Set task =>
Set each entry down verbatim, omitting images.

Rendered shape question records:
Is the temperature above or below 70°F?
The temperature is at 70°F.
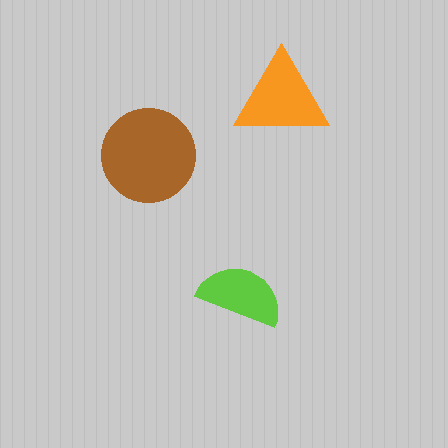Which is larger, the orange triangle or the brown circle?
The brown circle.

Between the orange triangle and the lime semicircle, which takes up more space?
The orange triangle.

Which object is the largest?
The brown circle.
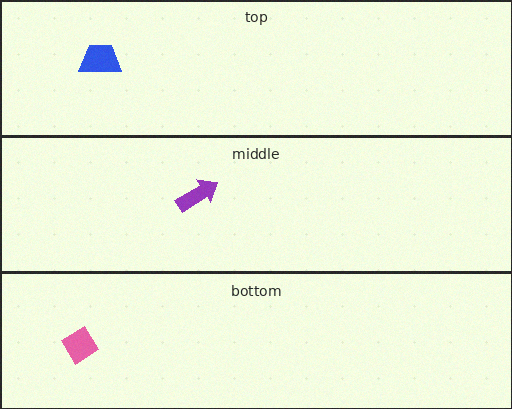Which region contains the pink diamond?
The bottom region.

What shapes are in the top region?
The blue trapezoid.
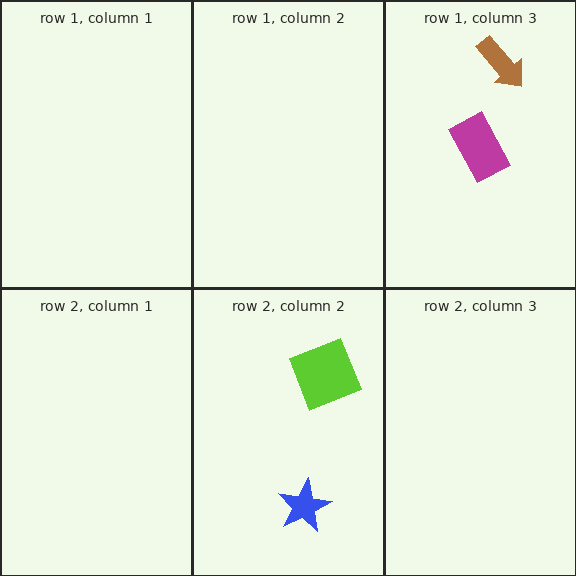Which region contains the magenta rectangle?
The row 1, column 3 region.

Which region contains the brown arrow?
The row 1, column 3 region.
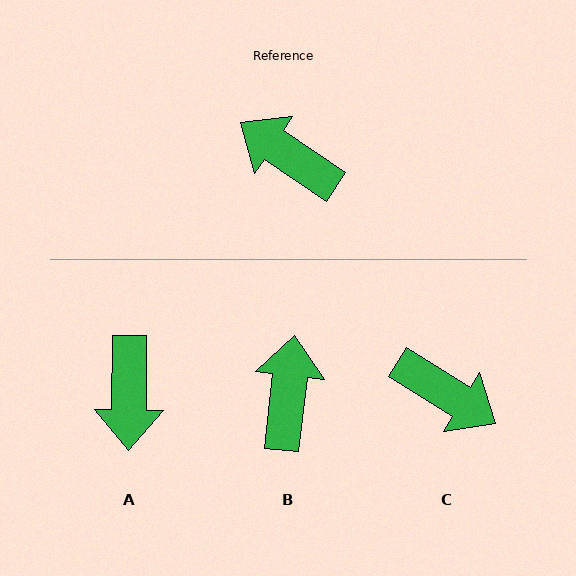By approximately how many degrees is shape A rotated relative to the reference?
Approximately 123 degrees counter-clockwise.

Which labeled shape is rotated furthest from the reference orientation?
C, about 178 degrees away.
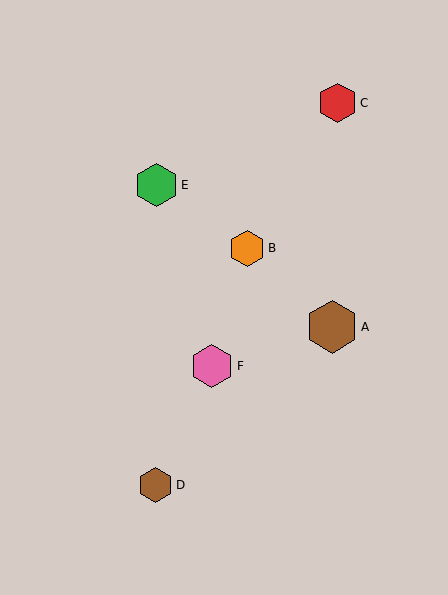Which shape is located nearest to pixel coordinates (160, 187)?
The green hexagon (labeled E) at (156, 185) is nearest to that location.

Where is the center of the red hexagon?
The center of the red hexagon is at (338, 103).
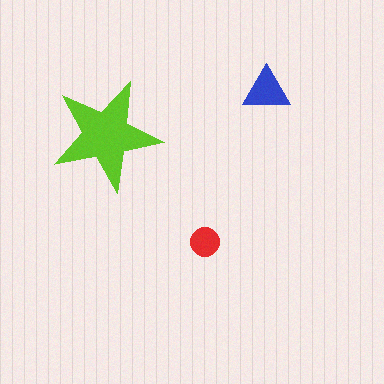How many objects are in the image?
There are 3 objects in the image.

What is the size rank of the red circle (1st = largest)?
3rd.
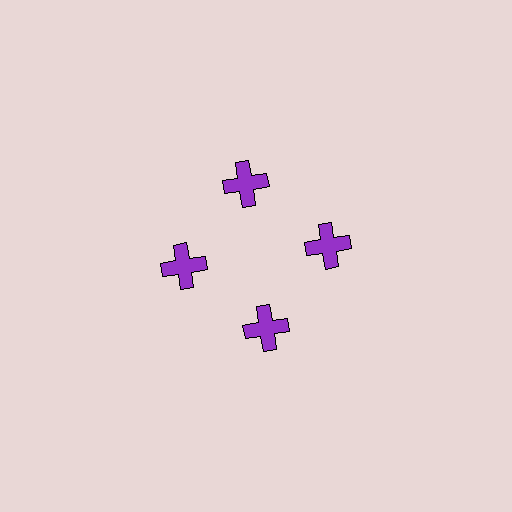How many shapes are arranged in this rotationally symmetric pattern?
There are 4 shapes, arranged in 4 groups of 1.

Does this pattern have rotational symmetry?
Yes, this pattern has 4-fold rotational symmetry. It looks the same after rotating 90 degrees around the center.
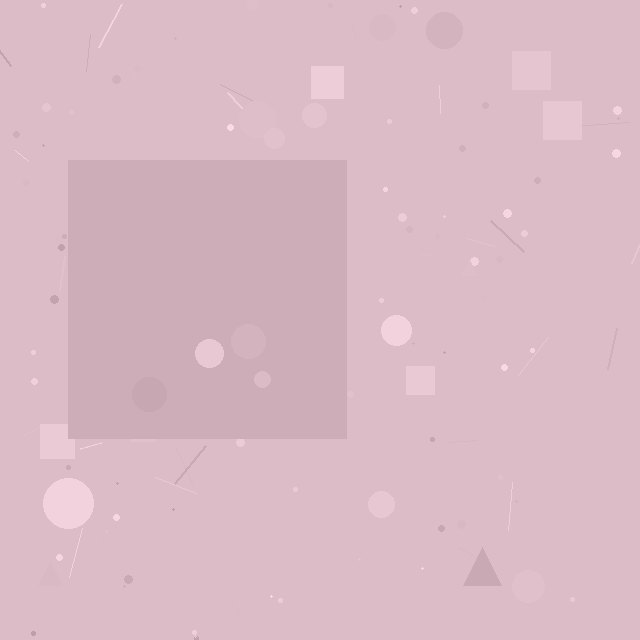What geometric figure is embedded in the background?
A square is embedded in the background.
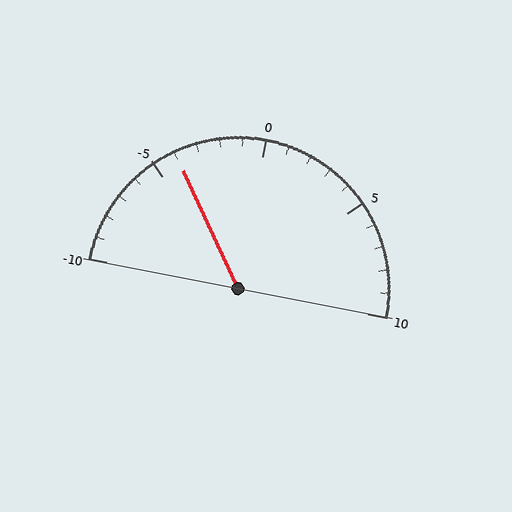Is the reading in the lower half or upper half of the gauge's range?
The reading is in the lower half of the range (-10 to 10).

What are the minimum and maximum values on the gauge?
The gauge ranges from -10 to 10.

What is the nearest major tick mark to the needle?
The nearest major tick mark is -5.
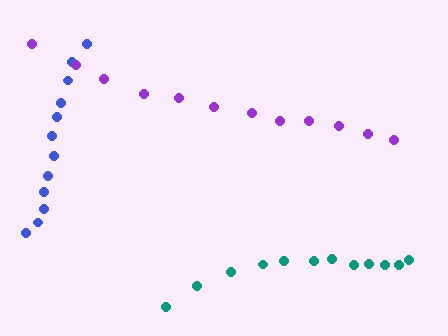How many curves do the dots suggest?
There are 3 distinct paths.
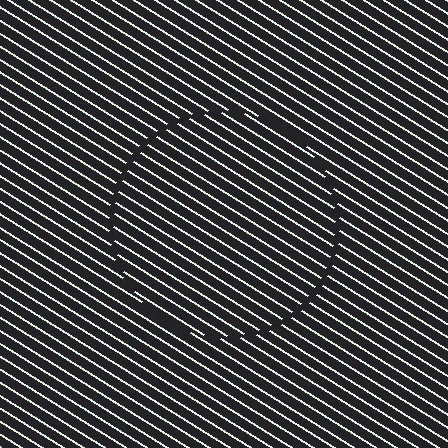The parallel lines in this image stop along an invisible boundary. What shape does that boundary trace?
An illusory circle. The interior of the shape contains the same grating, shifted by half a period — the contour is defined by the phase discontinuity where line-ends from the inner and outer gratings abut.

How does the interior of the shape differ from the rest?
The interior of the shape contains the same grating, shifted by half a period — the contour is defined by the phase discontinuity where line-ends from the inner and outer gratings abut.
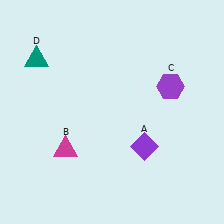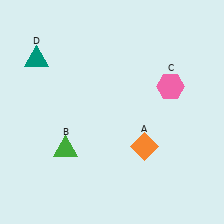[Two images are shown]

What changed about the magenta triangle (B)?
In Image 1, B is magenta. In Image 2, it changed to green.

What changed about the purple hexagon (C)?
In Image 1, C is purple. In Image 2, it changed to pink.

Task answer =>
Is the temperature above or below 70°F?
The temperature is at 70°F.
Which is larger, the orange triangle or the brown circle?
The brown circle.

Between the orange triangle and the lime semicircle, which takes up more space?
The orange triangle.

Which object is the largest?
The brown circle.
Which region contains the pink diamond?
The bottom region.

What shapes are in the top region?
The blue trapezoid.
Which region contains the magenta rectangle?
The row 1, column 3 region.

Which region contains the brown arrow?
The row 1, column 3 region.
By approximately how many degrees is shape A rotated relative to the reference?
Approximately 123 degrees counter-clockwise.

Which labeled shape is rotated furthest from the reference orientation?
C, about 178 degrees away.
Which shape is located nearest to pixel coordinates (160, 187)?
The green hexagon (labeled E) at (156, 185) is nearest to that location.

Where is the center of the red hexagon?
The center of the red hexagon is at (338, 103).
How many objects are in the image?
There are 3 objects in the image.

What is the size rank of the red circle (1st = largest)?
3rd.
How many shapes are arranged in this rotationally symmetric pattern?
There are 4 shapes, arranged in 4 groups of 1.

Does this pattern have rotational symmetry?
Yes, this pattern has 4-fold rotational symmetry. It looks the same after rotating 90 degrees around the center.
What geometric figure is embedded in the background?
A square is embedded in the background.
Is the reading in the lower half or upper half of the gauge's range?
The reading is in the lower half of the range (-10 to 10).

What are the minimum and maximum values on the gauge?
The gauge ranges from -10 to 10.

What is the nearest major tick mark to the needle?
The nearest major tick mark is -5.
How many curves do the dots suggest?
There are 3 distinct paths.
The parallel lines in this image stop along an invisible boundary. What shape does that boundary trace?
An illusory circle. The interior of the shape contains the same grating, shifted by half a period — the contour is defined by the phase discontinuity where line-ends from the inner and outer gratings abut.

How does the interior of the shape differ from the rest?
The interior of the shape contains the same grating, shifted by half a period — the contour is defined by the phase discontinuity where line-ends from the inner and outer gratings abut.
[Two images are shown]

What changed about the magenta triangle (B)?
In Image 1, B is magenta. In Image 2, it changed to green.

What changed about the purple hexagon (C)?
In Image 1, C is purple. In Image 2, it changed to pink.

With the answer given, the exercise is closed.